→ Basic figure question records
------------
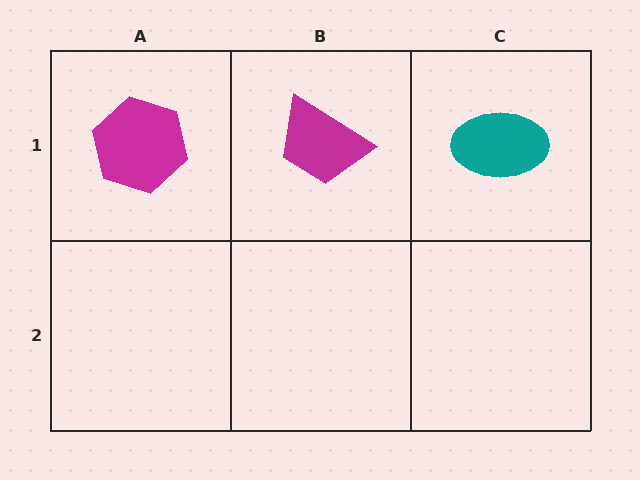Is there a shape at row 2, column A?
No, that cell is empty.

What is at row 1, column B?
A magenta trapezoid.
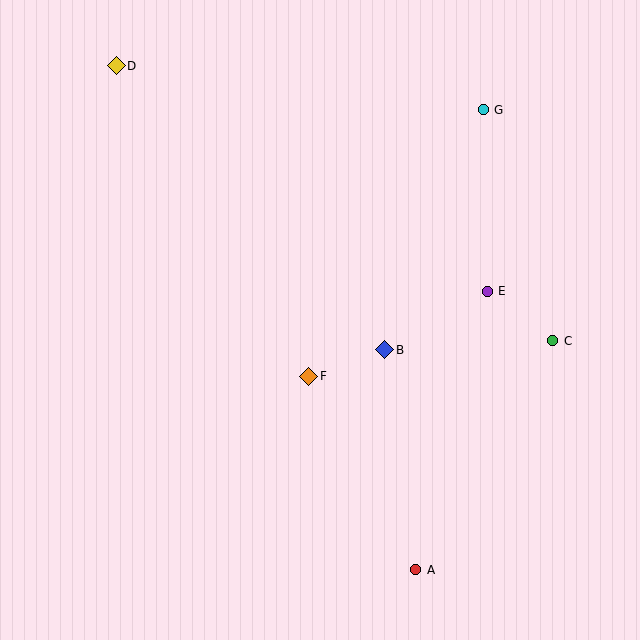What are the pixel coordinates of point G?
Point G is at (483, 110).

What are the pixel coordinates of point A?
Point A is at (416, 570).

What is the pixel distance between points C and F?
The distance between C and F is 247 pixels.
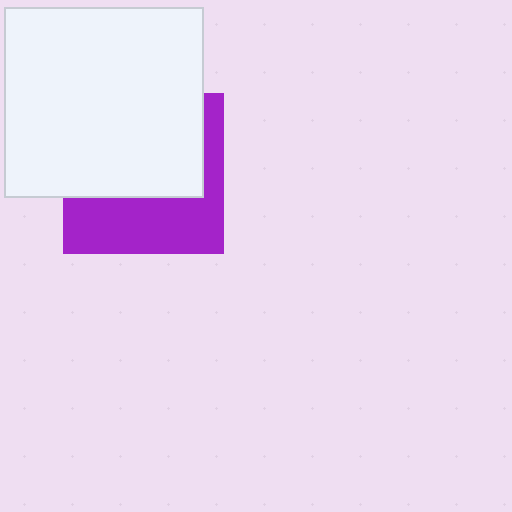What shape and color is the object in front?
The object in front is a white rectangle.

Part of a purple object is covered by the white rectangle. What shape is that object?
It is a square.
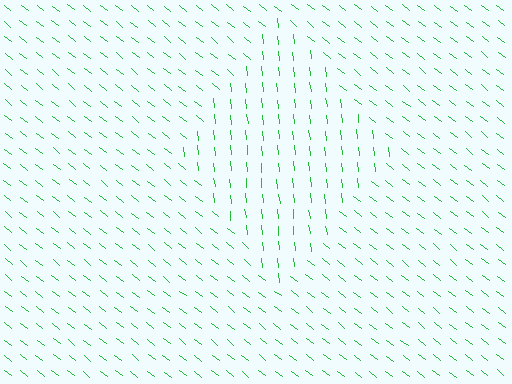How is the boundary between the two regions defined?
The boundary is defined purely by a change in line orientation (approximately 45 degrees difference). All lines are the same color and thickness.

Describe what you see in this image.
The image is filled with small green line segments. A diamond region in the image has lines oriented differently from the surrounding lines, creating a visible texture boundary.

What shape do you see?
I see a diamond.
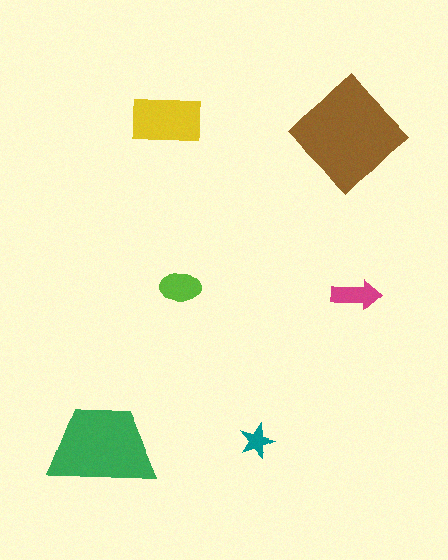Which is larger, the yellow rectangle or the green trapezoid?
The green trapezoid.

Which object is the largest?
The brown diamond.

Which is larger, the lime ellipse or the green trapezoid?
The green trapezoid.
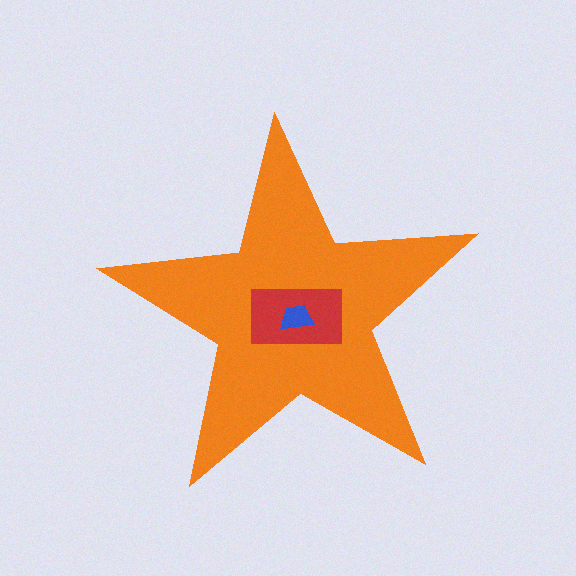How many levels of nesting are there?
3.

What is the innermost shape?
The blue trapezoid.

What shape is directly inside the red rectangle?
The blue trapezoid.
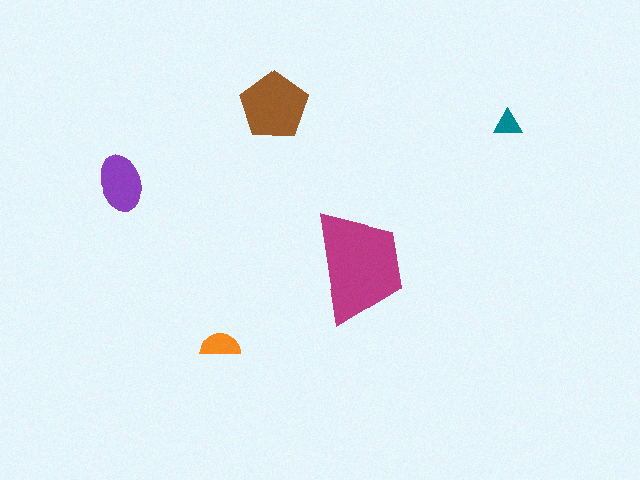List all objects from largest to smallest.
The magenta trapezoid, the brown pentagon, the purple ellipse, the orange semicircle, the teal triangle.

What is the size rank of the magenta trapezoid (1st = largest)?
1st.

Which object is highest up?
The brown pentagon is topmost.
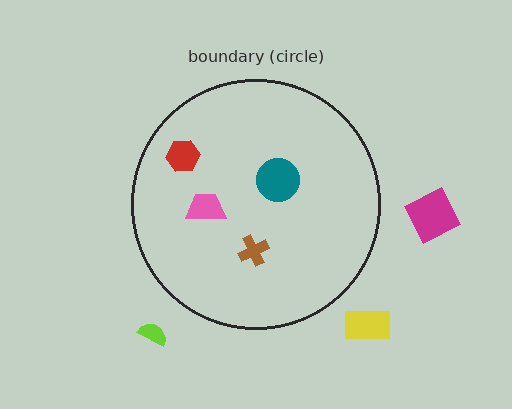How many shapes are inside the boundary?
4 inside, 3 outside.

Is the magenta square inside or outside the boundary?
Outside.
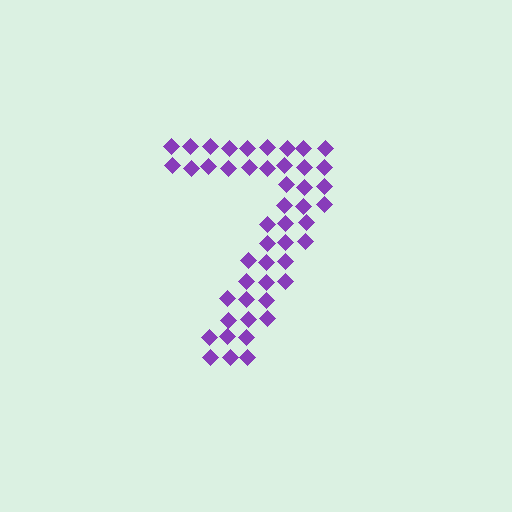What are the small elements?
The small elements are diamonds.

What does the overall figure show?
The overall figure shows the digit 7.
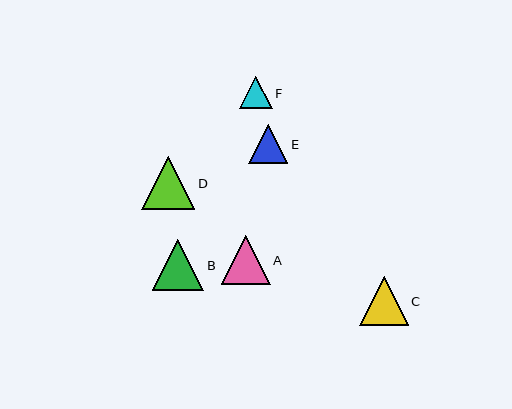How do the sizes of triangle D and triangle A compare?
Triangle D and triangle A are approximately the same size.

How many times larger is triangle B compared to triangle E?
Triangle B is approximately 1.3 times the size of triangle E.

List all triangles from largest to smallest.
From largest to smallest: D, B, A, C, E, F.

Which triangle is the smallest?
Triangle F is the smallest with a size of approximately 33 pixels.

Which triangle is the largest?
Triangle D is the largest with a size of approximately 53 pixels.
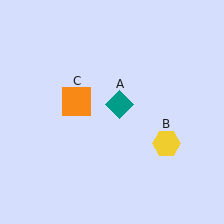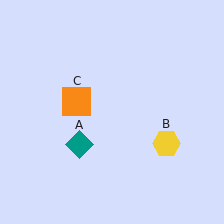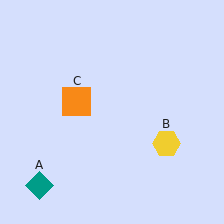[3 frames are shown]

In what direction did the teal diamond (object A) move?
The teal diamond (object A) moved down and to the left.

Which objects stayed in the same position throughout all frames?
Yellow hexagon (object B) and orange square (object C) remained stationary.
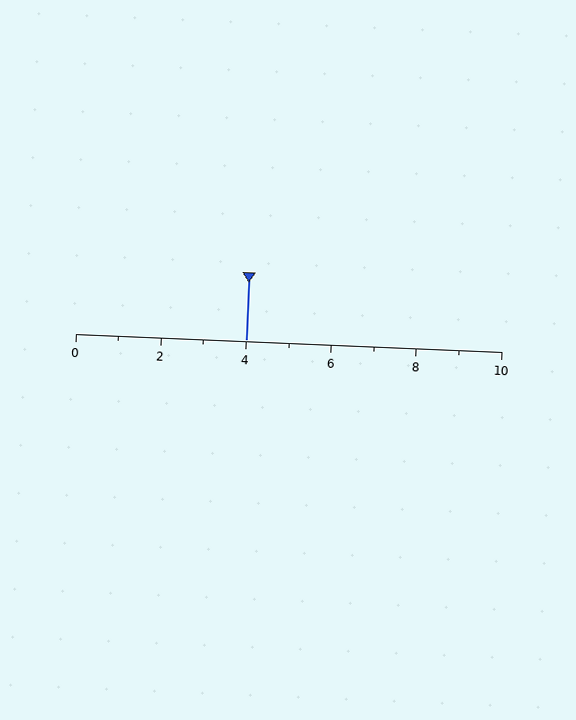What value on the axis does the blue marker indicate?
The marker indicates approximately 4.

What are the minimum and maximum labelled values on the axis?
The axis runs from 0 to 10.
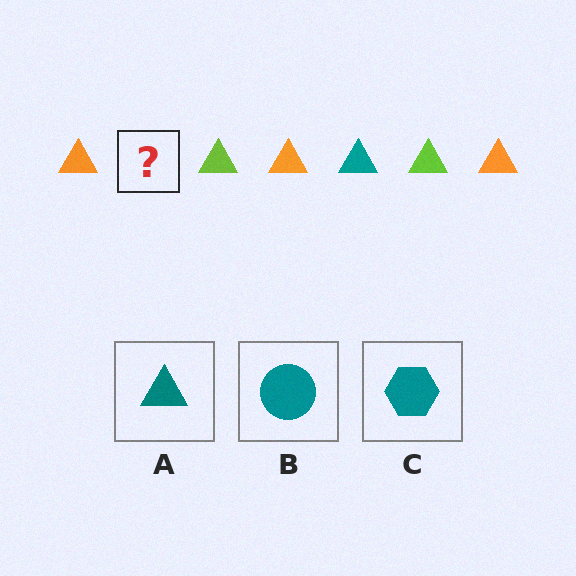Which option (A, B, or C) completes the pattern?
A.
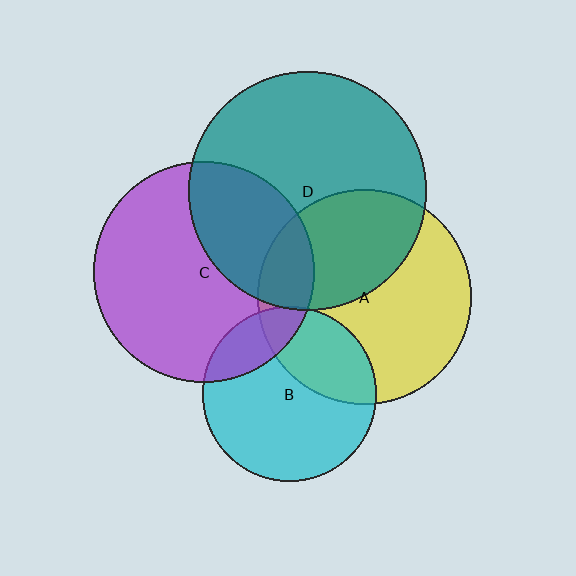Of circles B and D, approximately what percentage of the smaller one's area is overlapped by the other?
Approximately 5%.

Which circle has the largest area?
Circle D (teal).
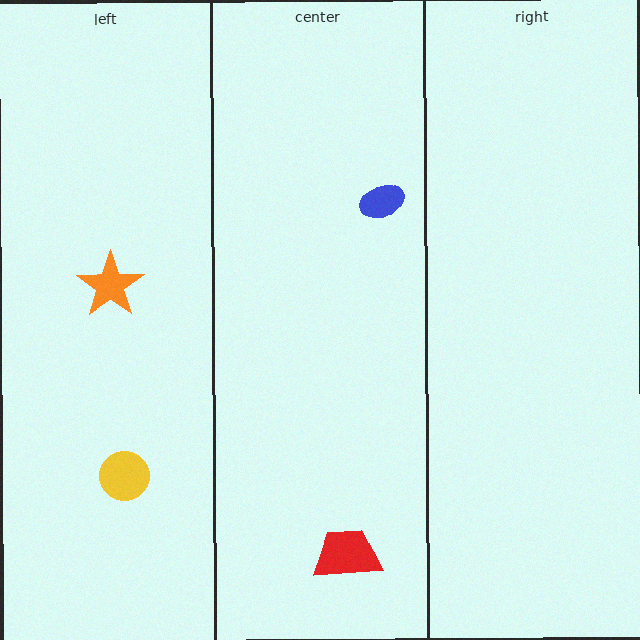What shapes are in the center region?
The red trapezoid, the blue ellipse.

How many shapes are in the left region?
2.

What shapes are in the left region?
The orange star, the yellow circle.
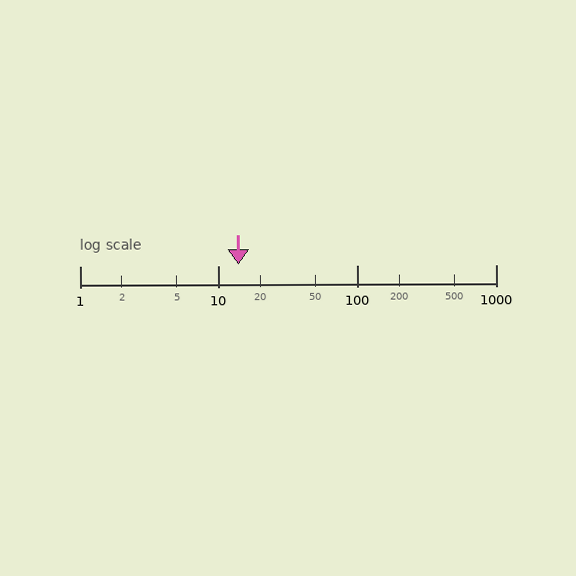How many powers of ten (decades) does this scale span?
The scale spans 3 decades, from 1 to 1000.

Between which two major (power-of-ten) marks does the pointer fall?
The pointer is between 10 and 100.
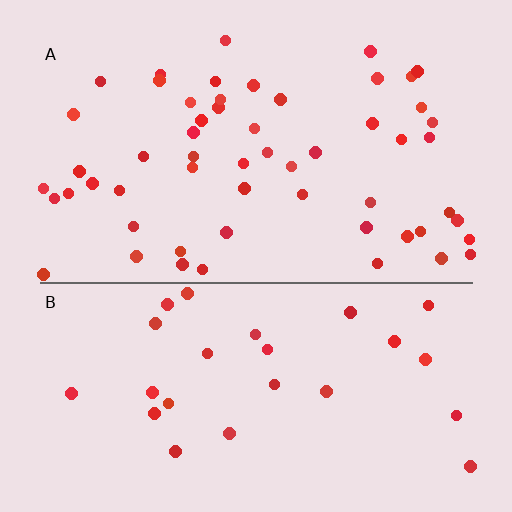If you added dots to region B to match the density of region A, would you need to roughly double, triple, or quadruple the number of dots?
Approximately double.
------------
→ Given request
Make an exact copy of the lines above, starting at the line that contains "Which triangle is the smallest?" and running through the final line of the entries. Omit the pictures.

→ Output for this task
Which triangle is the smallest?
Triangle F is the smallest with a size of approximately 33 pixels.

Which triangle is the largest?
Triangle D is the largest with a size of approximately 53 pixels.
[3 frames are shown]

In what direction did the teal diamond (object A) move?
The teal diamond (object A) moved down and to the left.

Which objects stayed in the same position throughout all frames?
Yellow hexagon (object B) and orange square (object C) remained stationary.
What value on the axis does the blue marker indicate?
The marker indicates approximately 4.

What are the minimum and maximum labelled values on the axis?
The axis runs from 0 to 10.
Which option (A, B, or C) completes the pattern?
A.
Of circles B and D, approximately what percentage of the smaller one's area is overlapped by the other?
Approximately 5%.

Which circle has the largest area?
Circle D (teal).
What shapes are in the center region?
The red trapezoid, the blue ellipse.

How many shapes are in the left region?
2.

What shapes are in the left region?
The orange star, the yellow circle.
How many powers of ten (decades) does this scale span?
The scale spans 3 decades, from 1 to 1000.

Between which two major (power-of-ten) marks does the pointer fall?
The pointer is between 10 and 100.
If you added dots to region B to match the density of region A, would you need to roughly double, triple, or quadruple the number of dots?
Approximately double.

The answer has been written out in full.